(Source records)
━━━━━━━━━━

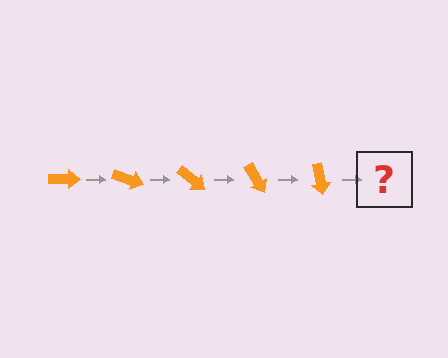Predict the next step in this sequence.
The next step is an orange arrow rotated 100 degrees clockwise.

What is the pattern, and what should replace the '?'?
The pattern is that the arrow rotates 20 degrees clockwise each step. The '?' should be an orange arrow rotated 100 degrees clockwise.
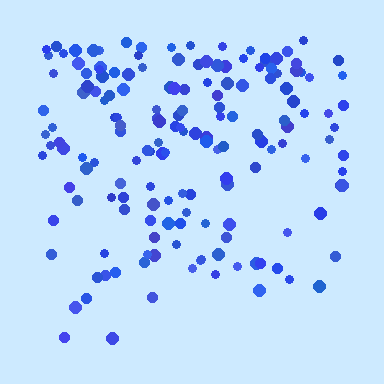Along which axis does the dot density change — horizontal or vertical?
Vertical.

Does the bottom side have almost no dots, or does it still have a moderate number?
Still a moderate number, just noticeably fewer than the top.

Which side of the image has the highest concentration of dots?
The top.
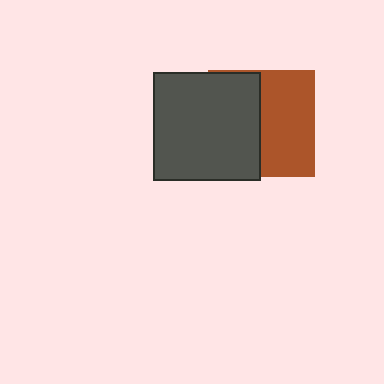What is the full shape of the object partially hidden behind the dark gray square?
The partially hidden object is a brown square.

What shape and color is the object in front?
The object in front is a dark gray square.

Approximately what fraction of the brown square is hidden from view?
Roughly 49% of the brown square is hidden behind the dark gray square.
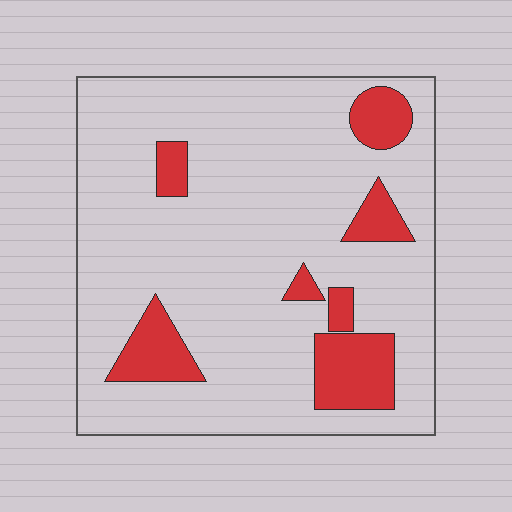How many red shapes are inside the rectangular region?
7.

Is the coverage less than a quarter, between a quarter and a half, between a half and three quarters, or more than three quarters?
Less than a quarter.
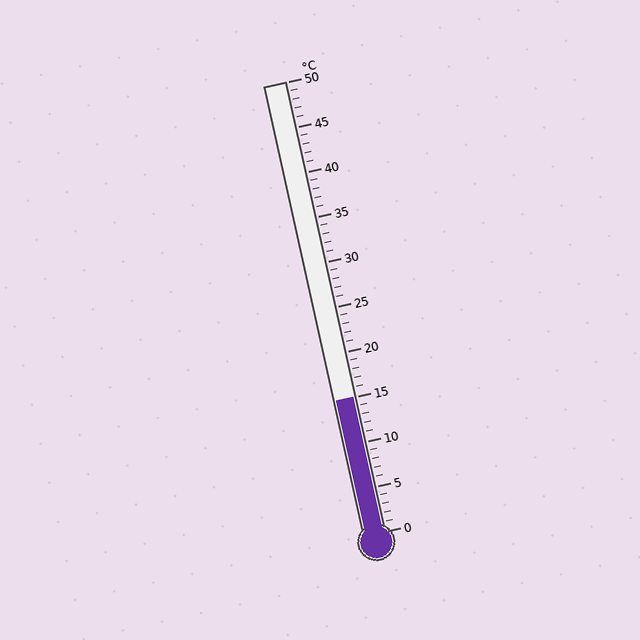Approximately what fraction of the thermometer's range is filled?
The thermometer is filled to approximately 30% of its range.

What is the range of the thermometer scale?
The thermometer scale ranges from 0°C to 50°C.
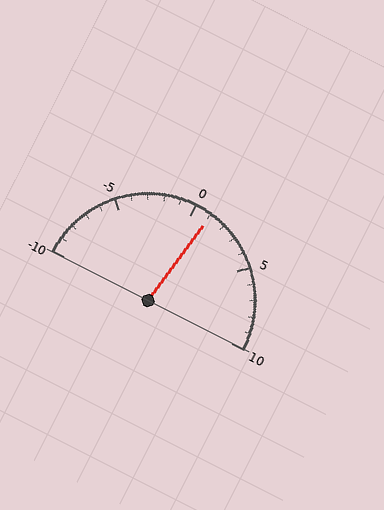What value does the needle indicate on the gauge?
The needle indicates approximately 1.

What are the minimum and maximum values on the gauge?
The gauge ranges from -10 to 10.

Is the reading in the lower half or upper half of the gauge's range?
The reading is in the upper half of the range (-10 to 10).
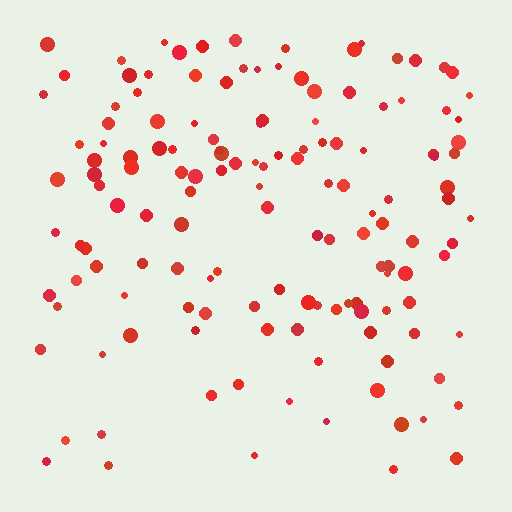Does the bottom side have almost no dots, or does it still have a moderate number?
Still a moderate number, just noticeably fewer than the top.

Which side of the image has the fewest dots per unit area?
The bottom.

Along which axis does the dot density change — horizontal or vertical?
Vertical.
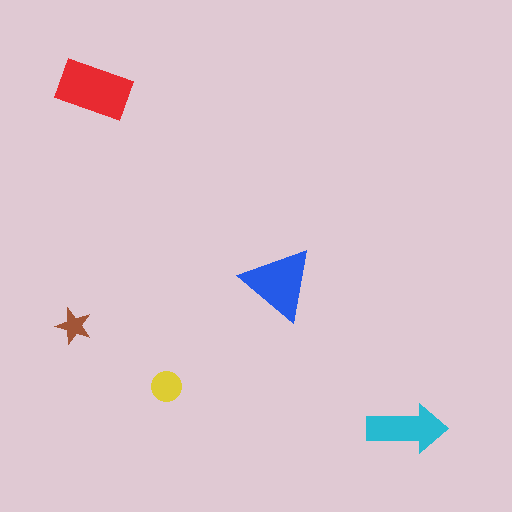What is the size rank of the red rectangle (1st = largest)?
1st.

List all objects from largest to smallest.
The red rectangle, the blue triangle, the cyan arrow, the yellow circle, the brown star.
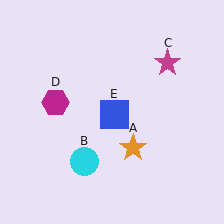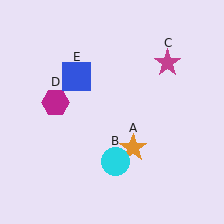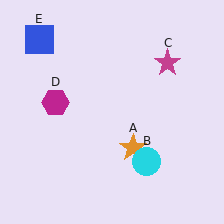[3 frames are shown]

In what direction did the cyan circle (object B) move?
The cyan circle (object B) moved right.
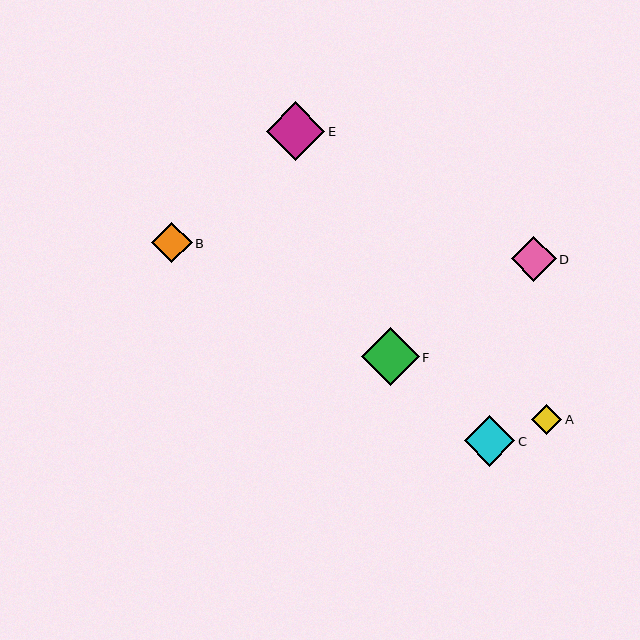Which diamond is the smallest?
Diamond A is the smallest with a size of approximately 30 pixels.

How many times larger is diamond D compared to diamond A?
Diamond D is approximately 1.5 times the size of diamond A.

━━━━━━━━━━

Reproduce verbatim, and only, the lines starting at the one that contains "Which diamond is the smallest?" and ending with the final line of the records; leave out the pictures.

Which diamond is the smallest?
Diamond A is the smallest with a size of approximately 30 pixels.

How many times larger is diamond D compared to diamond A?
Diamond D is approximately 1.5 times the size of diamond A.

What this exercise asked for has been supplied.